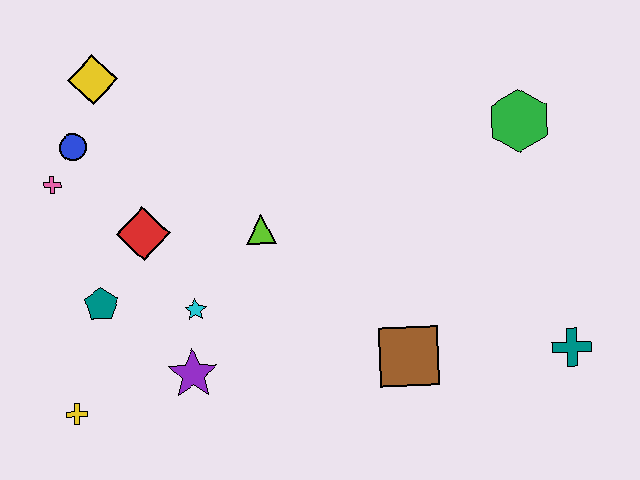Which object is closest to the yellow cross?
The teal pentagon is closest to the yellow cross.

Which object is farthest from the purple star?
The green hexagon is farthest from the purple star.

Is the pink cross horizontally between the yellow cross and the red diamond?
No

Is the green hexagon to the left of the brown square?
No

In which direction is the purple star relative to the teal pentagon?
The purple star is to the right of the teal pentagon.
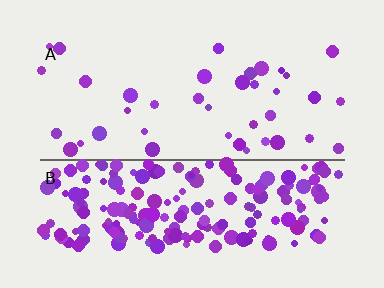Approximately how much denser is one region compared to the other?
Approximately 5.2× — region B over region A.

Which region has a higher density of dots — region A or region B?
B (the bottom).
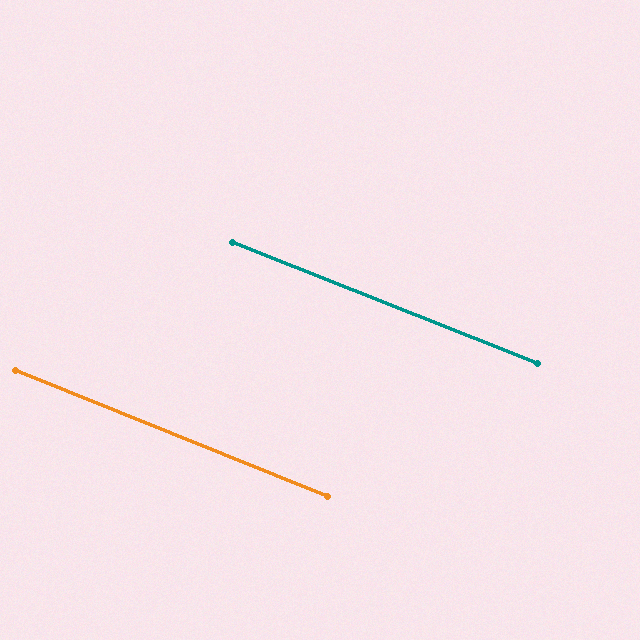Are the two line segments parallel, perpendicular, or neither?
Parallel — their directions differ by only 0.2°.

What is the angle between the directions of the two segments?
Approximately 0 degrees.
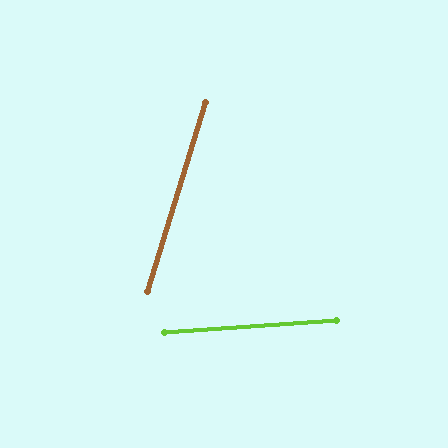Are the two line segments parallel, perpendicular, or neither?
Neither parallel nor perpendicular — they differ by about 69°.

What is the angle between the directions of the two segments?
Approximately 69 degrees.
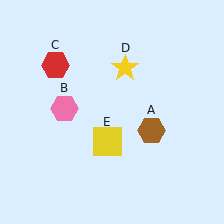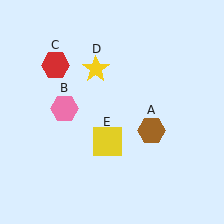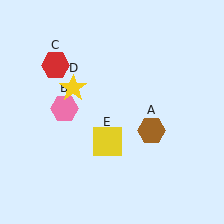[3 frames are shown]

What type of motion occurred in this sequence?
The yellow star (object D) rotated counterclockwise around the center of the scene.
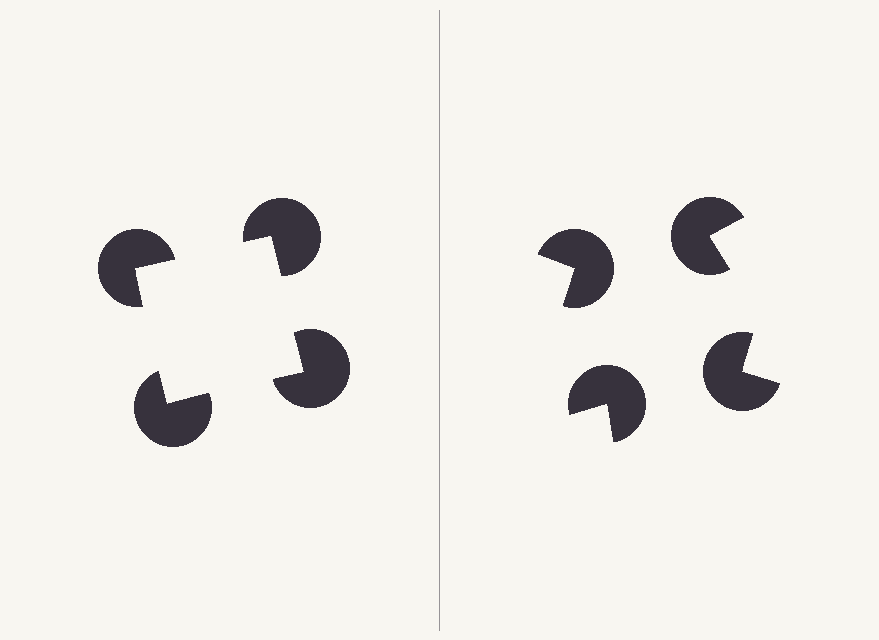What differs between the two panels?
The pac-man discs are positioned identically on both sides; only the wedge orientations differ. On the left they align to a square; on the right they are misaligned.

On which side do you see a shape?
An illusory square appears on the left side. On the right side the wedge cuts are rotated, so no coherent shape forms.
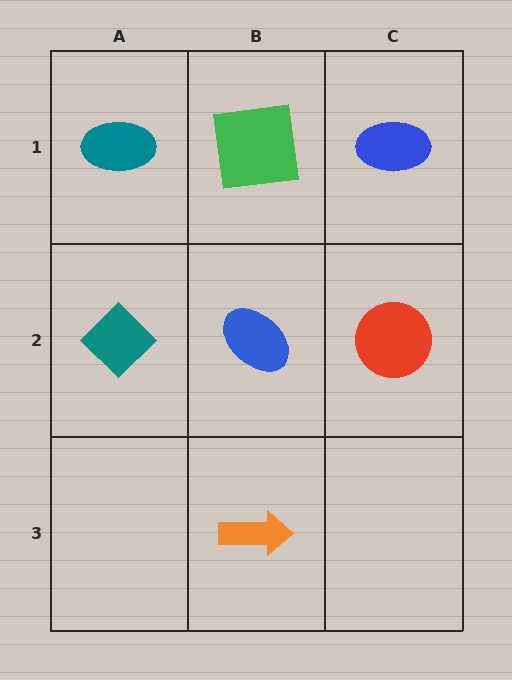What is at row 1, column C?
A blue ellipse.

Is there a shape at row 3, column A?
No, that cell is empty.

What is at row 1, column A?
A teal ellipse.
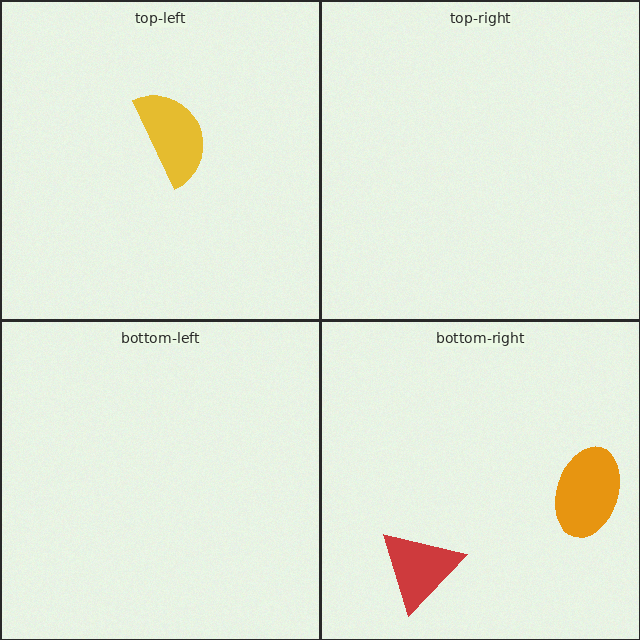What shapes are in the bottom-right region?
The red triangle, the orange ellipse.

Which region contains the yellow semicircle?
The top-left region.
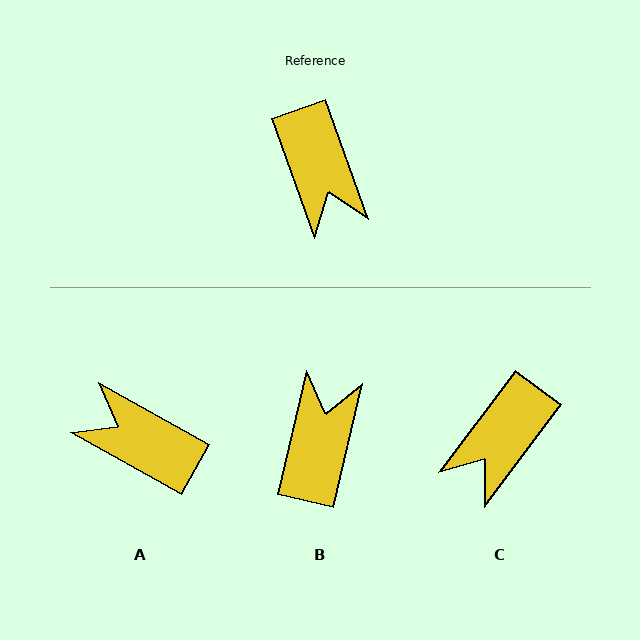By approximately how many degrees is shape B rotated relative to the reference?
Approximately 147 degrees counter-clockwise.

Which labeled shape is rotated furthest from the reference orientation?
B, about 147 degrees away.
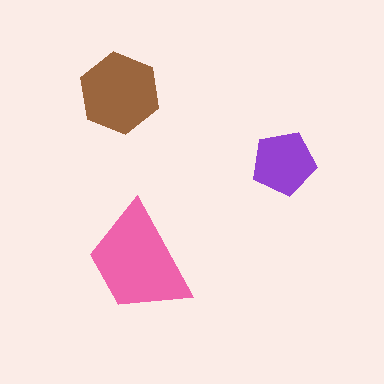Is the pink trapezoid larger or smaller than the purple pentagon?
Larger.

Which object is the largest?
The pink trapezoid.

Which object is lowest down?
The pink trapezoid is bottommost.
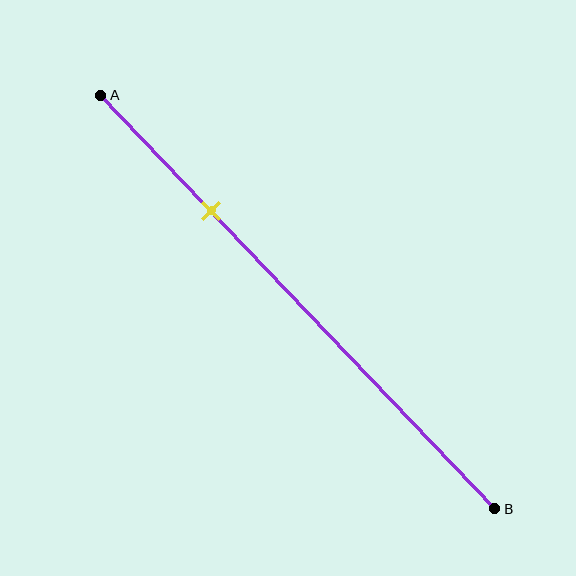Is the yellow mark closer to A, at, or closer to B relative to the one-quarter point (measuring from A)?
The yellow mark is approximately at the one-quarter point of segment AB.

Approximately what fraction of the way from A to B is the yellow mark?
The yellow mark is approximately 30% of the way from A to B.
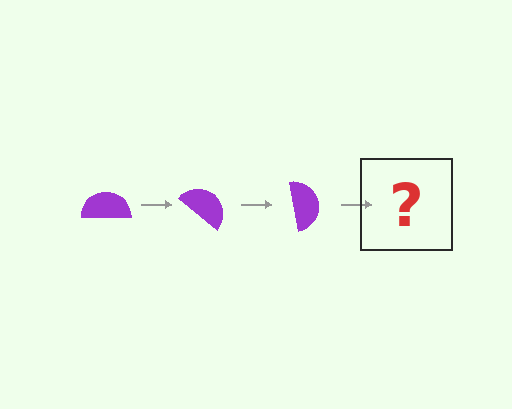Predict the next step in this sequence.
The next step is a purple semicircle rotated 120 degrees clockwise.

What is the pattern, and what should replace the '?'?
The pattern is that the semicircle rotates 40 degrees clockwise each step. The '?' should be a purple semicircle rotated 120 degrees clockwise.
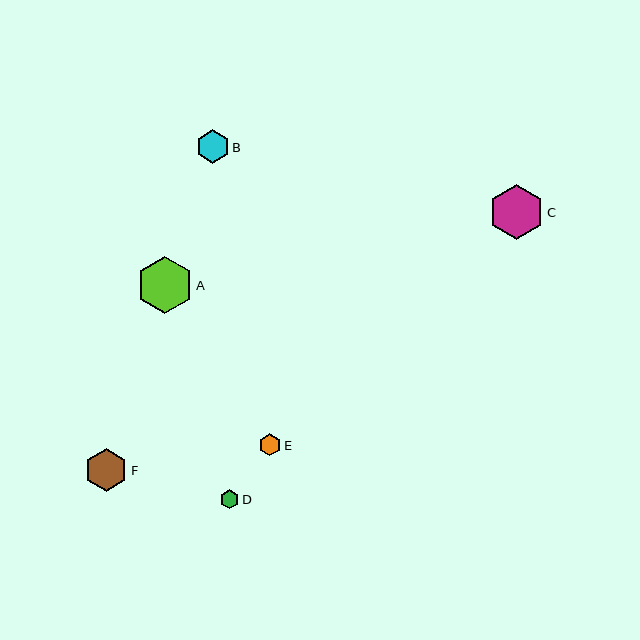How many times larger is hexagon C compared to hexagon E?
Hexagon C is approximately 2.5 times the size of hexagon E.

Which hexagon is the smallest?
Hexagon D is the smallest with a size of approximately 19 pixels.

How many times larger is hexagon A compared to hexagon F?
Hexagon A is approximately 1.3 times the size of hexagon F.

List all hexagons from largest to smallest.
From largest to smallest: A, C, F, B, E, D.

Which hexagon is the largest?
Hexagon A is the largest with a size of approximately 57 pixels.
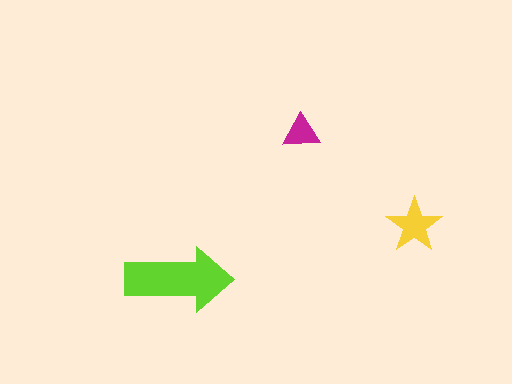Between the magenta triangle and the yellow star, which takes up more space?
The yellow star.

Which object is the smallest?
The magenta triangle.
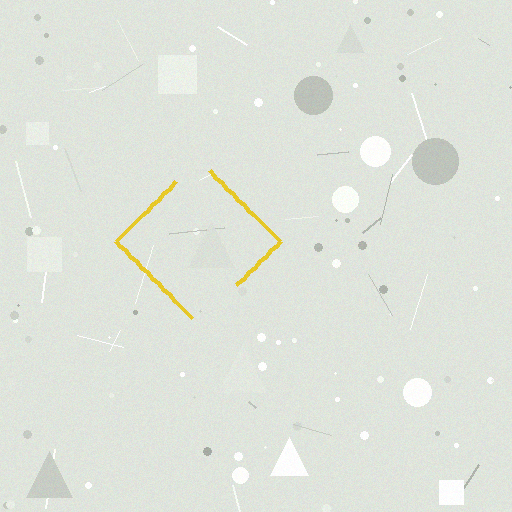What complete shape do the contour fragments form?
The contour fragments form a diamond.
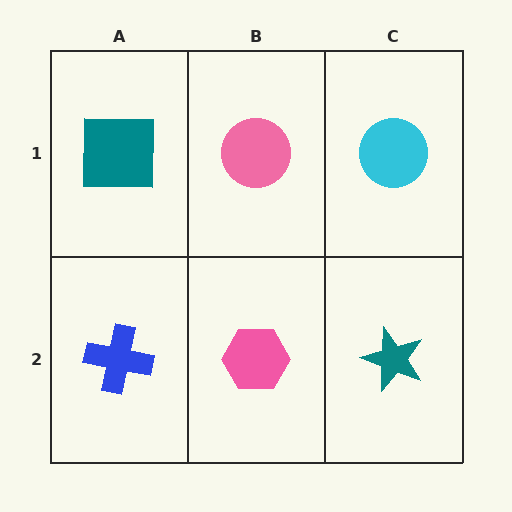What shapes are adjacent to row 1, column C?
A teal star (row 2, column C), a pink circle (row 1, column B).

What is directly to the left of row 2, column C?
A pink hexagon.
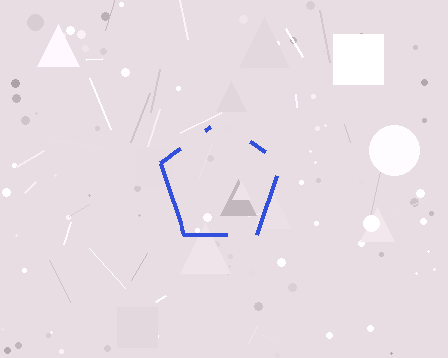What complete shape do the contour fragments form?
The contour fragments form a pentagon.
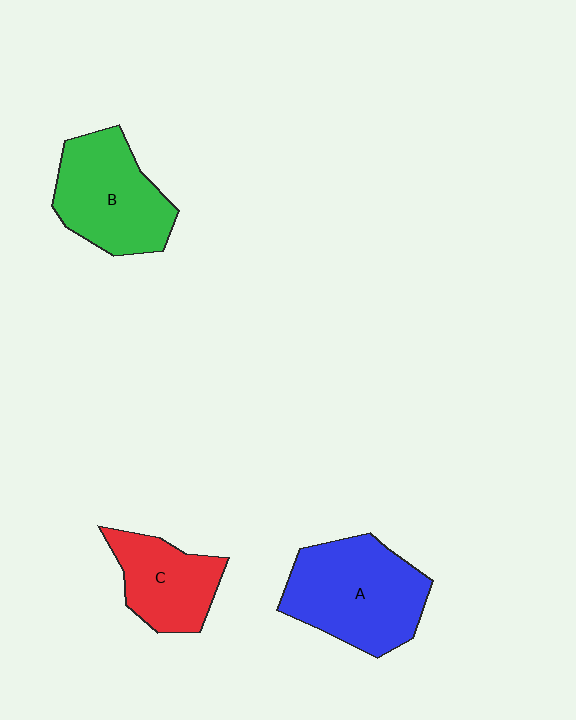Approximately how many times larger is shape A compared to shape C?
Approximately 1.6 times.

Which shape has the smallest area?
Shape C (red).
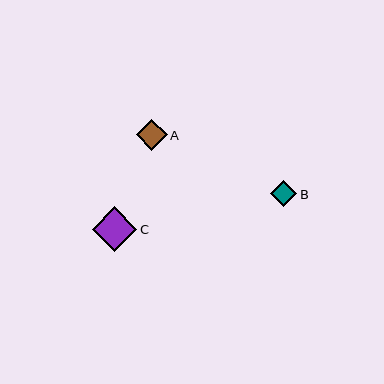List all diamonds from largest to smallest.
From largest to smallest: C, A, B.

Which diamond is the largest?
Diamond C is the largest with a size of approximately 44 pixels.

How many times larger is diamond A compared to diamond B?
Diamond A is approximately 1.2 times the size of diamond B.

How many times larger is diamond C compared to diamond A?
Diamond C is approximately 1.5 times the size of diamond A.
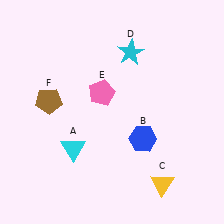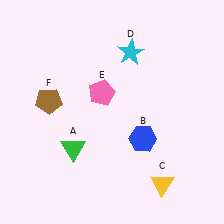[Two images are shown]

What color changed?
The triangle (A) changed from cyan in Image 1 to green in Image 2.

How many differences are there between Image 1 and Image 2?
There is 1 difference between the two images.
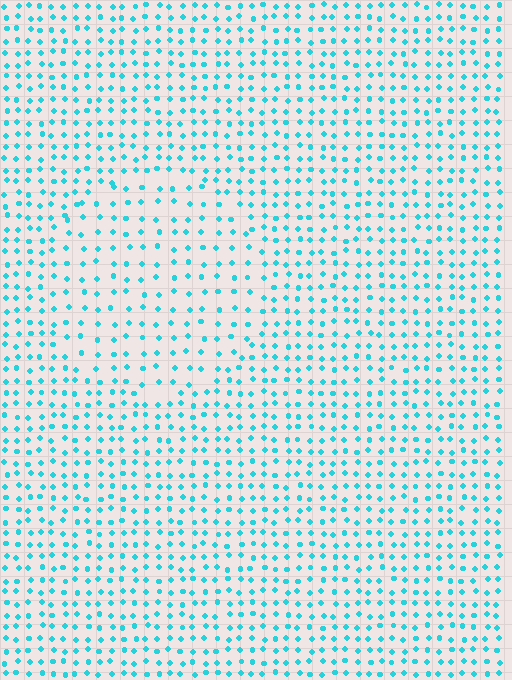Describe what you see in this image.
The image contains small cyan elements arranged at two different densities. A circle-shaped region is visible where the elements are less densely packed than the surrounding area.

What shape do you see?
I see a circle.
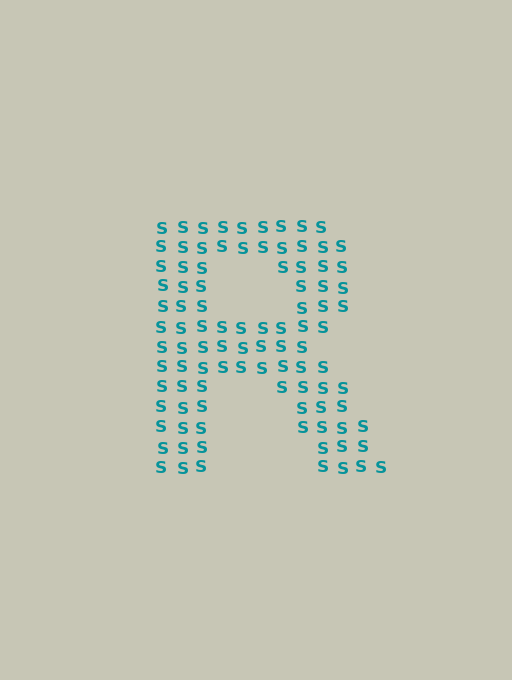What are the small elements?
The small elements are letter S's.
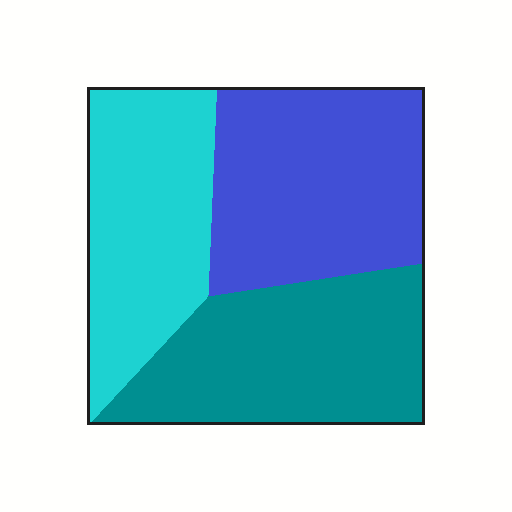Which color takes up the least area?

**SET EXERCISE**
Keep to the lines above from the line with "List all hexagons from largest to smallest." to the line with "[Two images are shown]", and set down exactly those, inclusive, with nothing else and every picture left out.

**THE SOLUTION**
List all hexagons from largest to smallest.
From largest to smallest: A, C, F, B, E, D.

Which hexagon is the largest?
Hexagon A is the largest with a size of approximately 57 pixels.
Between the magenta triangle and the yellow star, which takes up more space?
The yellow star.

Which object is the smallest?
The magenta triangle.
What complete shape do the contour fragments form?
The contour fragments form a diamond.
What shapes are adjacent to row 1, column C?
A teal star (row 2, column C), a pink circle (row 1, column B).

What is directly to the left of row 2, column C?
A pink hexagon.
What complete shape do the contour fragments form?
The contour fragments form a pentagon.
Approximately how many times larger is shape A compared to shape C?
Approximately 1.6 times.

Which shape has the smallest area?
Shape C (red).
List all diamonds from largest to smallest.
From largest to smallest: C, A, B.

Which diamond is the largest?
Diamond C is the largest with a size of approximately 44 pixels.

How many times larger is diamond A compared to diamond B?
Diamond A is approximately 1.2 times the size of diamond B.

How many times larger is diamond C compared to diamond A?
Diamond C is approximately 1.5 times the size of diamond A.
[Two images are shown]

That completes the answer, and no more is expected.